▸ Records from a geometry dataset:
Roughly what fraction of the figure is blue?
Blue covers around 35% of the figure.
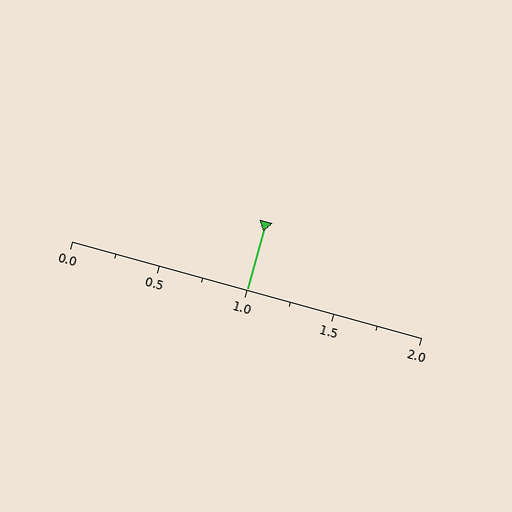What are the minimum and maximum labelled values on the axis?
The axis runs from 0.0 to 2.0.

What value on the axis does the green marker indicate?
The marker indicates approximately 1.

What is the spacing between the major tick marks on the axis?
The major ticks are spaced 0.5 apart.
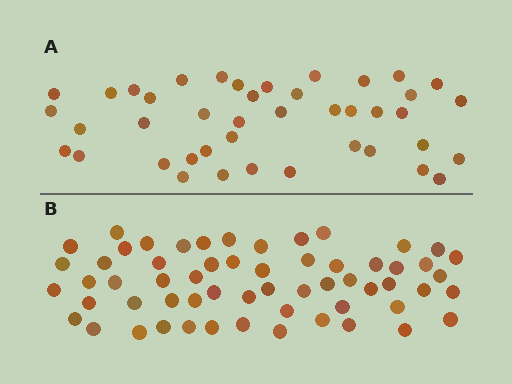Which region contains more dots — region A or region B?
Region B (the bottom region) has more dots.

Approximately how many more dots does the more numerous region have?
Region B has approximately 15 more dots than region A.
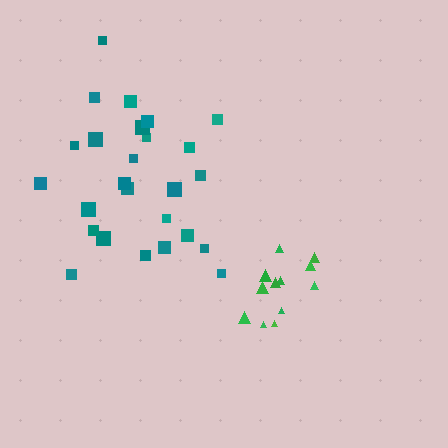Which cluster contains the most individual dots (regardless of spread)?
Teal (26).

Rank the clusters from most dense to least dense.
green, teal.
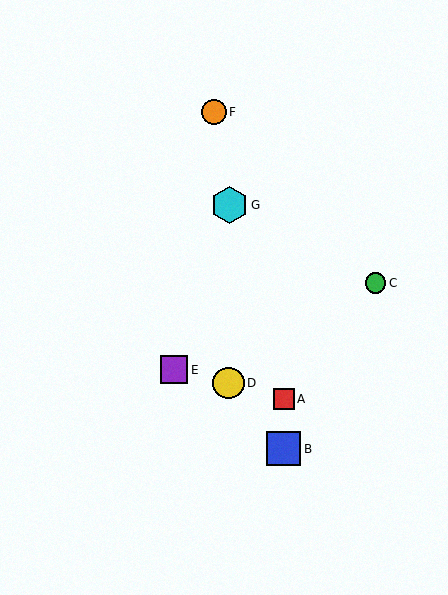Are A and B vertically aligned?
Yes, both are at x≈284.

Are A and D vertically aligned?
No, A is at x≈284 and D is at x≈228.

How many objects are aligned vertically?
2 objects (A, B) are aligned vertically.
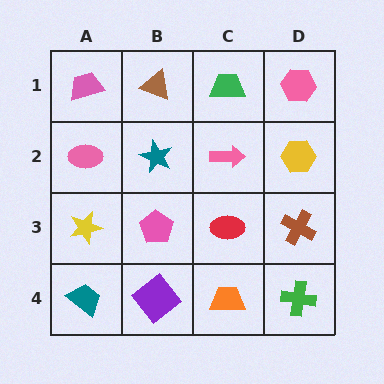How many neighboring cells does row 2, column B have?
4.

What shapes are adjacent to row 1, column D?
A yellow hexagon (row 2, column D), a green trapezoid (row 1, column C).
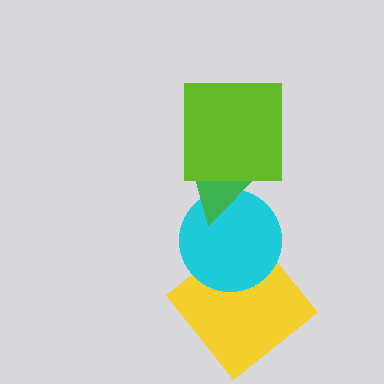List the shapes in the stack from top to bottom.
From top to bottom: the lime square, the green triangle, the cyan circle, the yellow diamond.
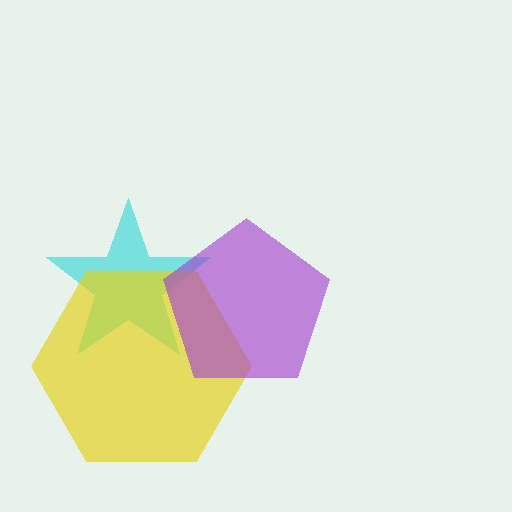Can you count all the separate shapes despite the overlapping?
Yes, there are 3 separate shapes.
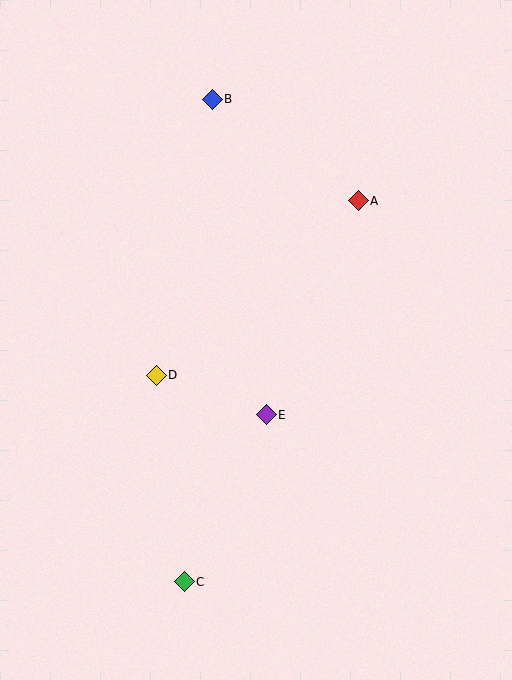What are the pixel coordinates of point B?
Point B is at (212, 99).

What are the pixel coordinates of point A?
Point A is at (358, 201).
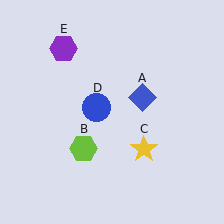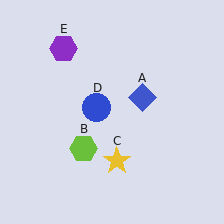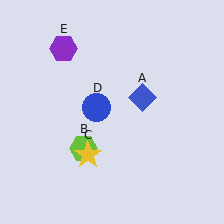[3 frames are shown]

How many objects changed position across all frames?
1 object changed position: yellow star (object C).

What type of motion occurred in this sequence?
The yellow star (object C) rotated clockwise around the center of the scene.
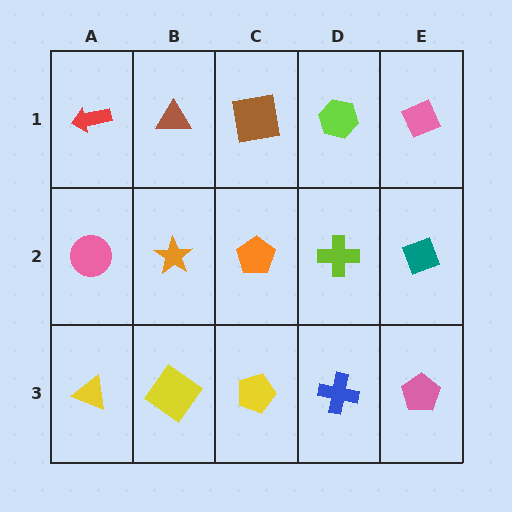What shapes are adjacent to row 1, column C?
An orange pentagon (row 2, column C), a brown triangle (row 1, column B), a lime hexagon (row 1, column D).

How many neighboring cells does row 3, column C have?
3.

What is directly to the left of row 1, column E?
A lime hexagon.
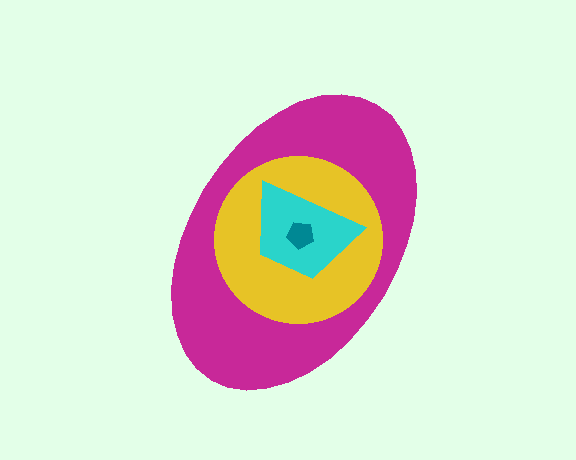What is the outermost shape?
The magenta ellipse.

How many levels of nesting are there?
4.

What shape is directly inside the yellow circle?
The cyan trapezoid.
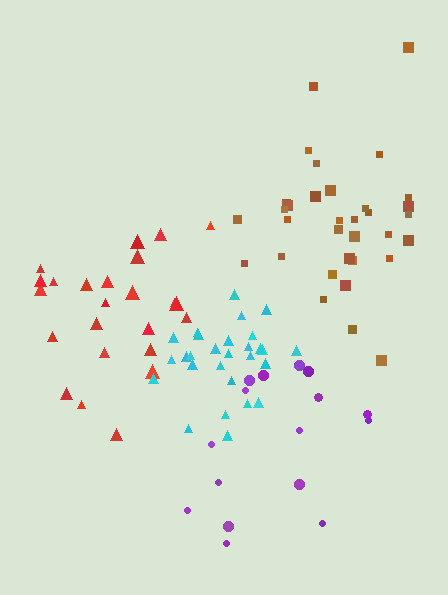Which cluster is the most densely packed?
Cyan.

▸ About this task: When you copy the data, keep every line exact and drop the pictures.

▸ Exercise solution:
Roughly what fraction of the figure is blue?
Blue covers around 35% of the figure.
What are the minimum and maximum labelled values on the axis?
The axis runs from 0.0 to 2.0.

What value on the axis does the green marker indicate?
The marker indicates approximately 1.

What is the spacing between the major tick marks on the axis?
The major ticks are spaced 0.5 apart.
Which region contains more dots — region A or region B?
Region B (the bottom region) has more dots.

Approximately how many more dots does the more numerous region have?
Region B has approximately 15 more dots than region A.
Which cluster contains the most individual dots (regardless of spread)?
Teal (26).

Rank the clusters from most dense to least dense.
green, teal.
Are A and B vertically aligned?
Yes, both are at x≈284.

Are A and D vertically aligned?
No, A is at x≈284 and D is at x≈228.

How many objects are aligned vertically?
2 objects (A, B) are aligned vertically.
How many neighboring cells does row 2, column B have?
4.

What shapes are adjacent to row 1, column D?
A yellow hexagon (row 2, column D), a green trapezoid (row 1, column C).
List the shapes in the stack from top to bottom.
From top to bottom: the lime square, the green triangle, the cyan circle, the yellow diamond.
Can you count all the separate shapes despite the overlapping?
Yes, there are 3 separate shapes.
What are the pixel coordinates of point B?
Point B is at (212, 99).

What are the pixel coordinates of point A?
Point A is at (358, 201).
[3 frames are shown]

How many objects changed position across all frames?
1 object changed position: yellow star (object C).

What type of motion occurred in this sequence?
The yellow star (object C) rotated clockwise around the center of the scene.
What shapes are adjacent to row 1, column C?
An orange pentagon (row 2, column C), a brown triangle (row 1, column B), a lime hexagon (row 1, column D).

How many neighboring cells does row 3, column C have?
3.

What is directly to the left of row 1, column E?
A lime hexagon.
What is the outermost shape?
The magenta ellipse.

How many levels of nesting are there?
4.

What shape is directly inside the yellow circle?
The cyan trapezoid.
Which cluster is the most densely packed?
Cyan.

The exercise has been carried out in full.